TO DO:
Look in the material below for the line with "By approximately how" and the line with "If you connected", then set down exactly those two lines and all lines between, nothing more.

GIVEN DATA:
------------------------

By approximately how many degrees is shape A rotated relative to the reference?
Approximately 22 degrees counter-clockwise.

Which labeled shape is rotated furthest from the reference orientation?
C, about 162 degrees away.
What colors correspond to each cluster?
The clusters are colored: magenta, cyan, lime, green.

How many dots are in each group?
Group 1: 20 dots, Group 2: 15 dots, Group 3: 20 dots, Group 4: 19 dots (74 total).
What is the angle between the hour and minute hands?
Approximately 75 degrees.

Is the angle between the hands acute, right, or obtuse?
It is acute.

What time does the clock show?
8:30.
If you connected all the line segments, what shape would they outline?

------------------------

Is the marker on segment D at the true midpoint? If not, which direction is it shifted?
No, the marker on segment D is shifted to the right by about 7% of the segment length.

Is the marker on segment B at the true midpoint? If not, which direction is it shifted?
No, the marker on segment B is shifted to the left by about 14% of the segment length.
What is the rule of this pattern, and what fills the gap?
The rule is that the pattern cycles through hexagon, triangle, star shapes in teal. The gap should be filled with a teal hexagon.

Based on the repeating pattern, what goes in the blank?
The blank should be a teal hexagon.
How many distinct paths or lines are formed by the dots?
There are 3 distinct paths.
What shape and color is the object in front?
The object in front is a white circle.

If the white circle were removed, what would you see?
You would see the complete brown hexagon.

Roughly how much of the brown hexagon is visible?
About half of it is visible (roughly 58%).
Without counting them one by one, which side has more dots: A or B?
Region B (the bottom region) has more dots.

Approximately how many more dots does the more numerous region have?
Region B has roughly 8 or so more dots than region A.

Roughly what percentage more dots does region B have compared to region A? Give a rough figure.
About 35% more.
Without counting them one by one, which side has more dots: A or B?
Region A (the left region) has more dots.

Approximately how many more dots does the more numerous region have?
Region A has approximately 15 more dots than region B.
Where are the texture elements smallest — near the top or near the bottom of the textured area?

------------------------

ANSWER:
By approximately how many degrees is shape A rotated relative to the reference?
Approximately 22 degrees counter-clockwise.

Which labeled shape is rotated furthest from the reference orientation?
C, about 162 degrees away.
What colors correspond to each cluster?
The clusters are colored: magenta, cyan, lime, green.

How many dots are in each group?
Group 1: 20 dots, Group 2: 15 dots, Group 3: 20 dots, Group 4: 19 dots (74 total).
What is the angle between the hour and minute hands?
Approximately 75 degrees.

Is the angle between the hands acute, right, or obtuse?
It is acute.

What time does the clock show?
8:30.
If you connected all the line segments, what shape would they outline?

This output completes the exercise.